*What you need to do*
The listing below must be repeated word for word, with its images excluded.

== Materials provided

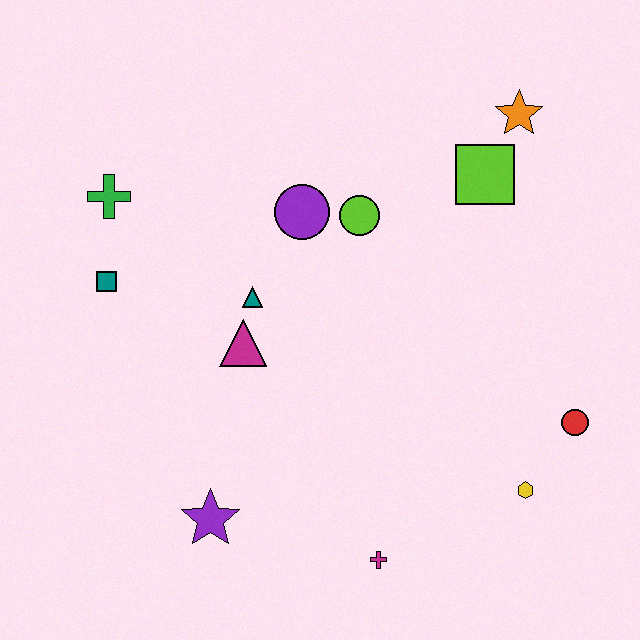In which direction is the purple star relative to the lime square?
The purple star is below the lime square.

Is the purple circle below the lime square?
Yes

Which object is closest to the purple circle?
The lime circle is closest to the purple circle.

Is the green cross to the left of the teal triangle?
Yes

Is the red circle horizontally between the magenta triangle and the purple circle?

====

*Expected answer*
In which direction is the purple star relative to the lime square?
The purple star is below the lime square.

Is the purple circle below the lime square?
Yes

Which object is closest to the purple circle?
The lime circle is closest to the purple circle.

Is the green cross to the left of the teal triangle?
Yes

Is the red circle horizontally between the magenta triangle and the purple circle?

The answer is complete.